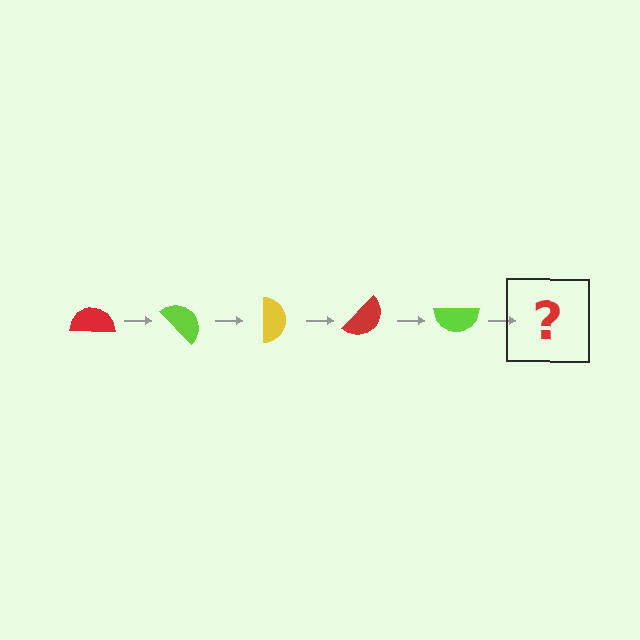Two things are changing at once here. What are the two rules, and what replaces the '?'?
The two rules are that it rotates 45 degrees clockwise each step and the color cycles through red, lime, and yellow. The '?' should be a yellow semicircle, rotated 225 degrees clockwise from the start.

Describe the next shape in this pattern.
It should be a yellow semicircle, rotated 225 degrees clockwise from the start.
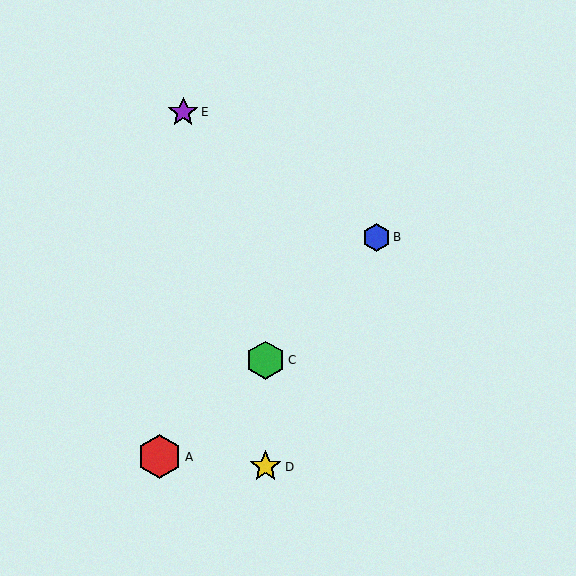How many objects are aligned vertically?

______________________________

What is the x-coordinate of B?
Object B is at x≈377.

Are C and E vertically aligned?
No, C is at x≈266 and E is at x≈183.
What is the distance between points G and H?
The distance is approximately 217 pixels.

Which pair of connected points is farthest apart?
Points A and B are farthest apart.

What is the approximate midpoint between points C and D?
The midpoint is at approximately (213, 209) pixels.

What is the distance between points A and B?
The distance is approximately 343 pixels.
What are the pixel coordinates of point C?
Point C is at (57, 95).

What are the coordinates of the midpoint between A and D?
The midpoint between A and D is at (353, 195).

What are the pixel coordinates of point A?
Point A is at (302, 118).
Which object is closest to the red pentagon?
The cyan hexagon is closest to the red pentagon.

______________________________

GIVEN INSTRUCTION — In the records above, find the line with "Two things are" and the line with "How many objects are aligned vertically?", then restate word for word only those two lines and all lines between, omitting pictures.

RESULT —
Two things are changing at once here. What are the two rules, and what replaces the '?'?
The two rules are that it rotates 45 degrees clockwise each step and the color cycles through red, lime, and yellow. The '?' should be a yellow semicircle, rotated 225 degrees clockwise from the start.

Describe the next shape in this pattern.
It should be a yellow semicircle, rotated 225 degrees clockwise from the start.
How many objects are aligned vertically?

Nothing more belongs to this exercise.